Dataset entries:

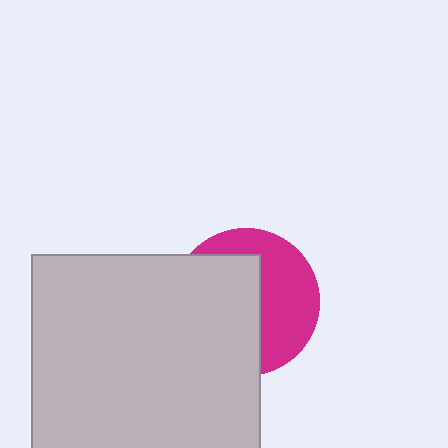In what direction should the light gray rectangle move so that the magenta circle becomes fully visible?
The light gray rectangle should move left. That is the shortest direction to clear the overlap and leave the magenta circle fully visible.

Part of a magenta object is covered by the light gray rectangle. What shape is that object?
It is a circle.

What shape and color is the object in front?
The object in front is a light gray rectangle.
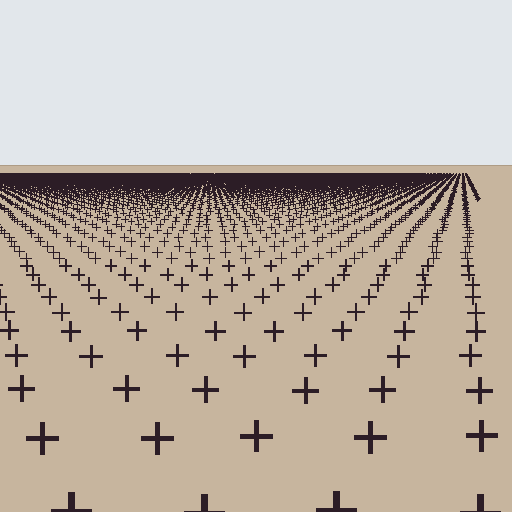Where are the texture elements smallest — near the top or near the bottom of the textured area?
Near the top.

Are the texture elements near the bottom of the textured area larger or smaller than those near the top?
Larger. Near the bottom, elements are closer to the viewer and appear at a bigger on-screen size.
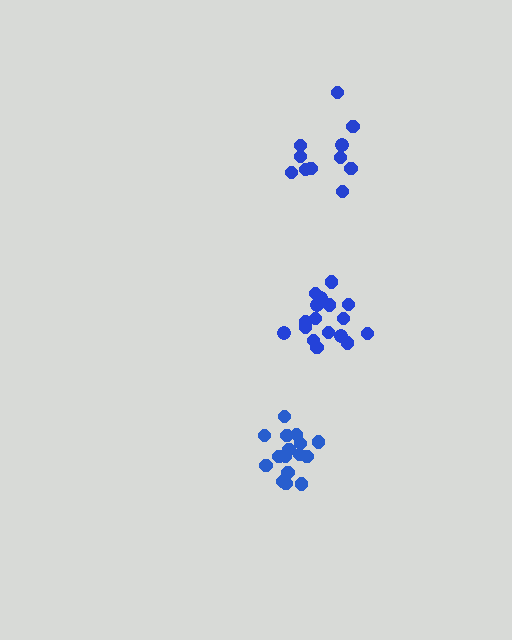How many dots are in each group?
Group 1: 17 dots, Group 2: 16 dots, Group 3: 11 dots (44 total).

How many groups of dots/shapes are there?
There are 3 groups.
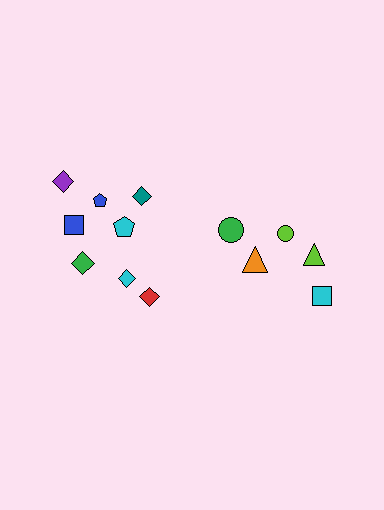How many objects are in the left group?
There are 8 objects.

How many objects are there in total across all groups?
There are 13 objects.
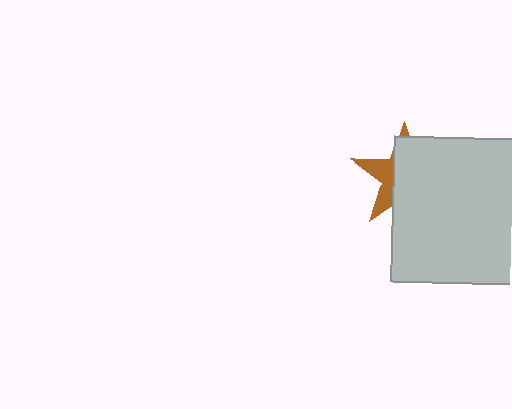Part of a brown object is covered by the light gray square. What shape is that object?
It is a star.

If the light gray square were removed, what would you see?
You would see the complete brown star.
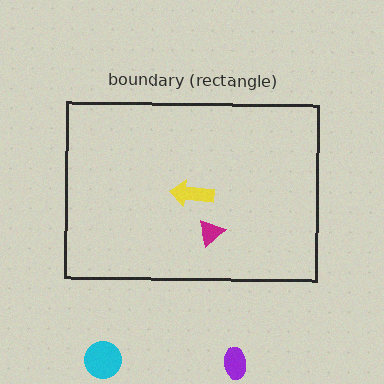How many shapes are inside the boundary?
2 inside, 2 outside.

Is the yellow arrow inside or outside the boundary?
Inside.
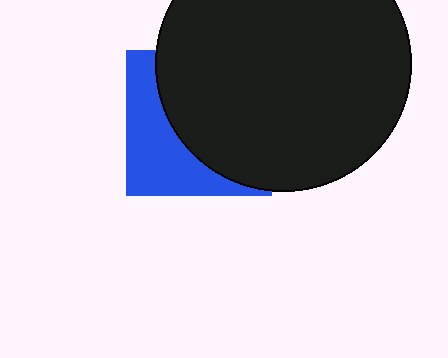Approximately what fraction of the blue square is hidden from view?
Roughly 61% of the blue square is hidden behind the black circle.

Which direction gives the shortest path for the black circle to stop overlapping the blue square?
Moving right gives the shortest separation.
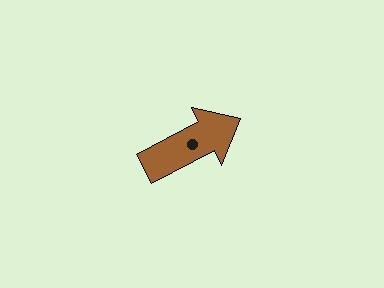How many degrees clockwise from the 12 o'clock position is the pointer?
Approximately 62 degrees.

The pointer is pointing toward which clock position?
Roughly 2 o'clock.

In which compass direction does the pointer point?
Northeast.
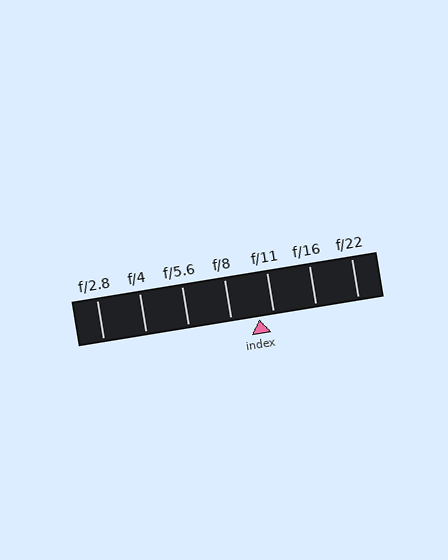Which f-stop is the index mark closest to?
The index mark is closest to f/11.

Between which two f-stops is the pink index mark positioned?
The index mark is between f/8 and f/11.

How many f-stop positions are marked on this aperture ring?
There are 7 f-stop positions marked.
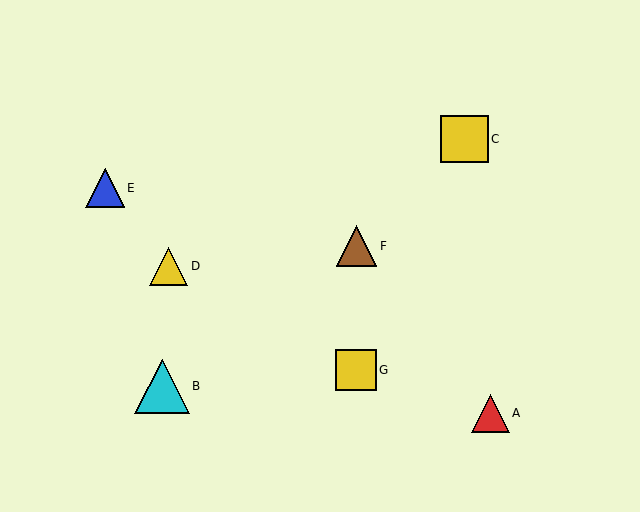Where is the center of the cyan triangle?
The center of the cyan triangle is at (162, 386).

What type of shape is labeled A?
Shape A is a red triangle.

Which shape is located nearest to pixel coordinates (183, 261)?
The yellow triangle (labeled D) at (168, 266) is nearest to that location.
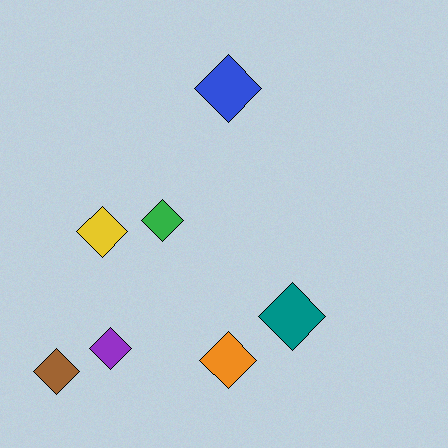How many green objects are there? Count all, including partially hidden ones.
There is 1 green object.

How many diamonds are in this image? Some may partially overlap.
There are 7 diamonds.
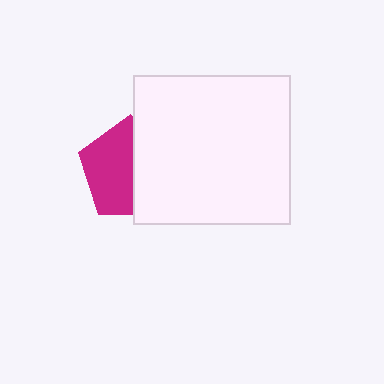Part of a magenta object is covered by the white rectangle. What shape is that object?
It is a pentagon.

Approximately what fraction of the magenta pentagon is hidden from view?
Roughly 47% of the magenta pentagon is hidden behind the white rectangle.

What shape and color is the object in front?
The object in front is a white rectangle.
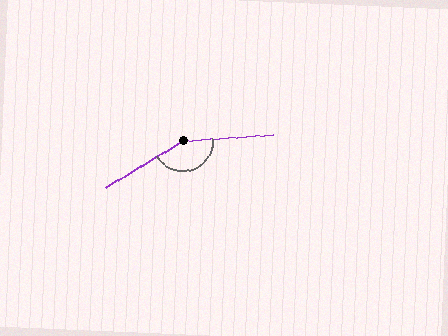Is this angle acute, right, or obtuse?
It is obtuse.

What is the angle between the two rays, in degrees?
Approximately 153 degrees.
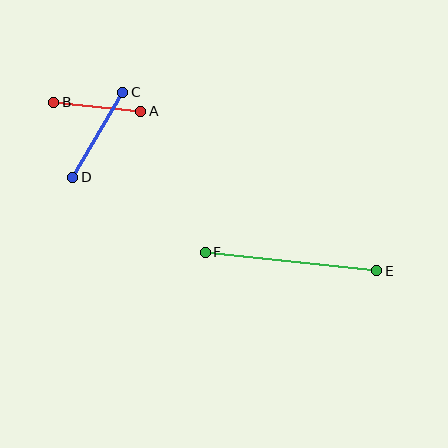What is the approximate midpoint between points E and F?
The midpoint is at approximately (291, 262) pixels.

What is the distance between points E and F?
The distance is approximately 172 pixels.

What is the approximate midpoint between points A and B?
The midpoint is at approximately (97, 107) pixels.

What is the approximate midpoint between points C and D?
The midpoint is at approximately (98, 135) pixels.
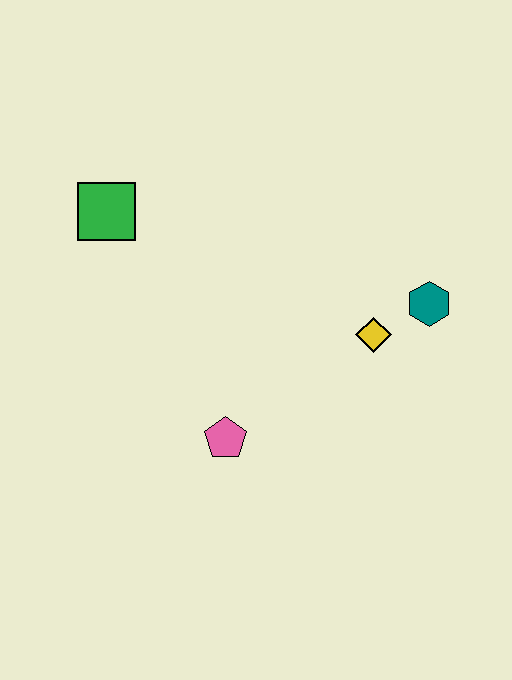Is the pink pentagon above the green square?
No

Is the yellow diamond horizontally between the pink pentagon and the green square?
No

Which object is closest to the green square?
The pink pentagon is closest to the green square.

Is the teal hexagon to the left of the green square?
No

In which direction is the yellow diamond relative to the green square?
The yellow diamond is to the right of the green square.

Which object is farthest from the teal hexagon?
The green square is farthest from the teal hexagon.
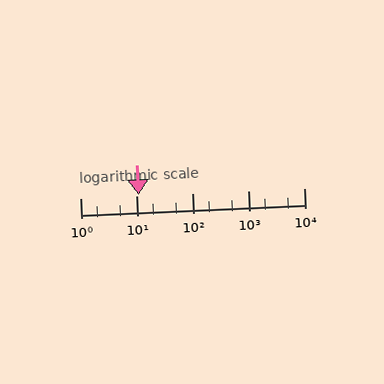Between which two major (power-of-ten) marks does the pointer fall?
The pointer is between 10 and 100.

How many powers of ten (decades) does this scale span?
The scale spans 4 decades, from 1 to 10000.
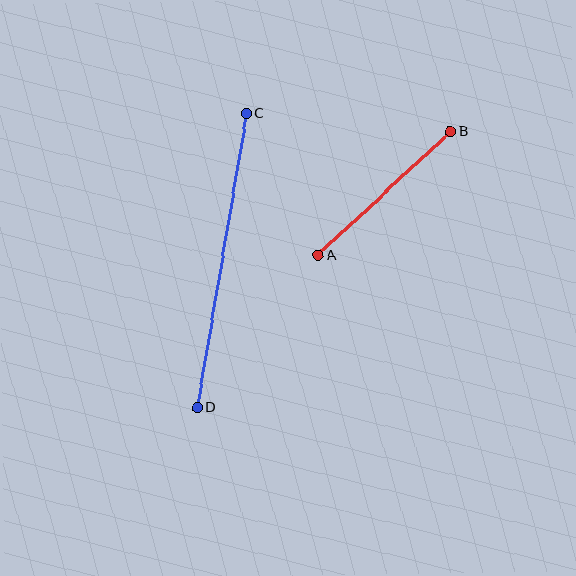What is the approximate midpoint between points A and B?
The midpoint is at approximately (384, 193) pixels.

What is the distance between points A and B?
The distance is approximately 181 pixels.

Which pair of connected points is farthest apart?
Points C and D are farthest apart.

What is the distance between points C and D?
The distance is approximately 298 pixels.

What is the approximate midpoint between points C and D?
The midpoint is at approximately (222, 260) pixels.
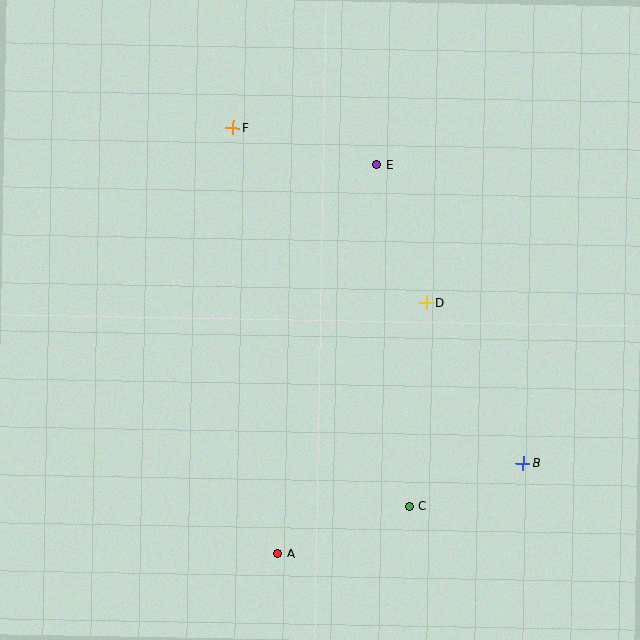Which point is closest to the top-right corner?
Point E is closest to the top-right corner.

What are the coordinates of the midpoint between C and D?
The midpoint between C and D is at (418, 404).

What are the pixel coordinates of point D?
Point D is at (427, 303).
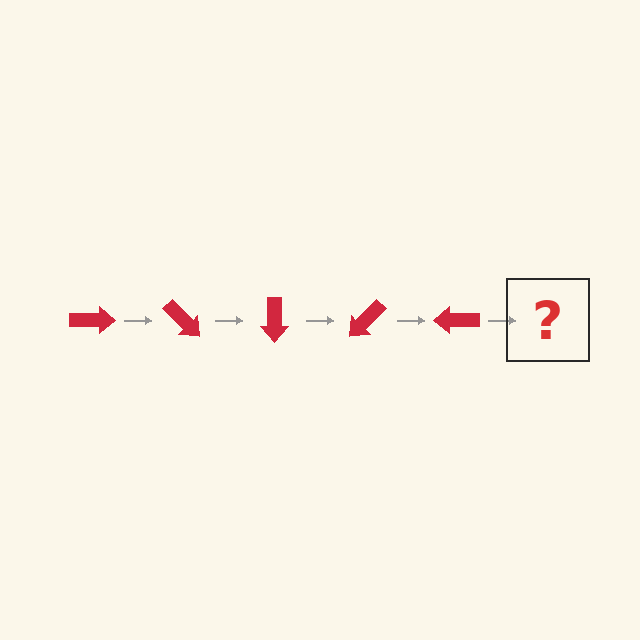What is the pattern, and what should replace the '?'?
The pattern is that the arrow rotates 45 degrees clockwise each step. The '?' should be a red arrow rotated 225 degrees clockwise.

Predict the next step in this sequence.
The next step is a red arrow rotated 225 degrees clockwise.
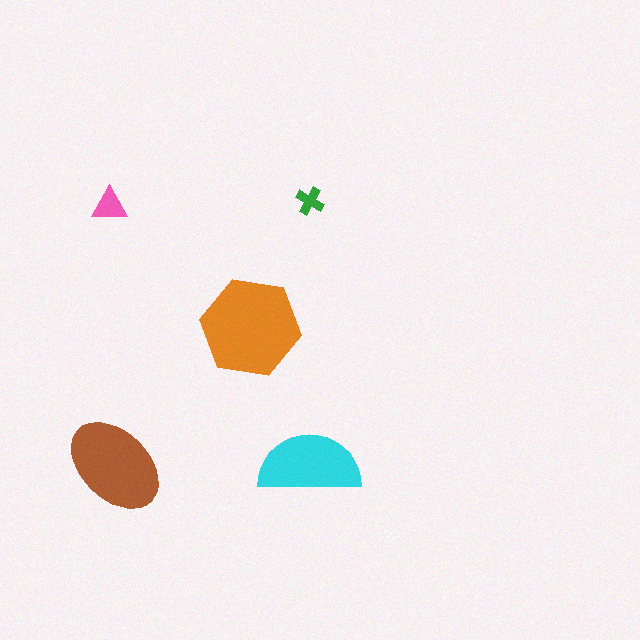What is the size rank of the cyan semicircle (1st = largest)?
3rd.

▸ **Set exercise**
All of the lines above should be printed exactly, minus the pictures.

▸ **Output of the exercise**
In what direction should the light gray rectangle move so that the magenta circle becomes fully visible?
The light gray rectangle should move left. That is the shortest direction to clear the overlap and leave the magenta circle fully visible.

Part of a magenta object is covered by the light gray rectangle. What shape is that object?
It is a circle.

What shape and color is the object in front?
The object in front is a light gray rectangle.
Where are the texture elements smallest — near the top or near the bottom of the textured area?
Near the top.

Are the texture elements near the bottom of the textured area larger or smaller than those near the top?
Larger. Near the bottom, elements are closer to the viewer and appear at a bigger on-screen size.
How many dots are in each group?
Group 1: 17 dots, Group 2: 16 dots, Group 3: 11 dots (44 total).

How many groups of dots/shapes are there?
There are 3 groups.
How many objects are in the left group?
There are 8 objects.

How many objects are there in total across all groups?
There are 13 objects.
Part of a brown object is covered by the light gray square. What shape is that object?
It is a star.

If the light gray square were removed, what would you see?
You would see the complete brown star.
How many shapes are inside the boundary?
2 inside, 2 outside.

Is the yellow arrow inside or outside the boundary?
Inside.
Approximately what fraction of the blue square is hidden from view?
Roughly 61% of the blue square is hidden behind the black circle.

Which direction gives the shortest path for the black circle to stop overlapping the blue square?
Moving right gives the shortest separation.
How many degrees clockwise from the 12 o'clock position is the pointer?
Approximately 62 degrees.

The pointer is pointing toward which clock position?
Roughly 2 o'clock.

In which compass direction does the pointer point?
Northeast.
Which f-stop is the index mark closest to?
The index mark is closest to f/11.

Between which two f-stops is the pink index mark positioned?
The index mark is between f/8 and f/11.

How many f-stop positions are marked on this aperture ring?
There are 7 f-stop positions marked.
Where is the center of the cyan triangle?
The center of the cyan triangle is at (162, 386).

What type of shape is labeled A?
Shape A is a red triangle.

Which shape is located nearest to pixel coordinates (183, 261)?
The yellow triangle (labeled D) at (168, 266) is nearest to that location.
How many green objects are there? Count all, including partially hidden ones.
There is 1 green object.

How many diamonds are in this image? Some may partially overlap.
There are 7 diamonds.
Part of a magenta object is covered by the white rectangle. What shape is that object?
It is a pentagon.

Approximately what fraction of the magenta pentagon is hidden from view?
Roughly 47% of the magenta pentagon is hidden behind the white rectangle.

What shape and color is the object in front?
The object in front is a white rectangle.
Is this angle acute, right, or obtuse?
It is obtuse.

What is the angle between the two rays, in degrees?
Approximately 153 degrees.
What is the approximate midpoint between points E and F?
The midpoint is at approximately (291, 262) pixels.

What is the distance between points E and F?
The distance is approximately 172 pixels.

What is the approximate midpoint between points A and B?
The midpoint is at approximately (97, 107) pixels.

What is the approximate midpoint between points C and D?
The midpoint is at approximately (98, 135) pixels.
Is the pink pentagon above the green square?
No

Is the yellow diamond horizontally between the pink pentagon and the green square?
No

Which object is closest to the green square?
The pink pentagon is closest to the green square.

Is the teal hexagon to the left of the green square?
No

In which direction is the yellow diamond relative to the green square?
The yellow diamond is to the right of the green square.

Which object is farthest from the teal hexagon?
The green square is farthest from the teal hexagon.
Between which two major (power-of-ten) marks does the pointer fall?
The pointer is between 10 and 100.

How many powers of ten (decades) does this scale span?
The scale spans 4 decades, from 1 to 10000.
What is the approximate midpoint between points A and B?
The midpoint is at approximately (384, 193) pixels.

What is the distance between points A and B?
The distance is approximately 181 pixels.

Which pair of connected points is farthest apart?
Points C and D are farthest apart.

What is the distance between points C and D?
The distance is approximately 298 pixels.

What is the approximate midpoint between points C and D?
The midpoint is at approximately (222, 260) pixels.
Which point is closest to the top-right corner?
Point E is closest to the top-right corner.

What are the coordinates of the midpoint between C and D?
The midpoint between C and D is at (418, 404).

What are the pixel coordinates of point D?
Point D is at (427, 303).
What is the pattern, and what should replace the '?'?
The pattern is that the arrow rotates 45 degrees clockwise each step. The '?' should be a red arrow rotated 225 degrees clockwise.

Predict the next step in this sequence.
The next step is a red arrow rotated 225 degrees clockwise.
What is the size rank of the cyan semicircle (1st = largest)?
3rd.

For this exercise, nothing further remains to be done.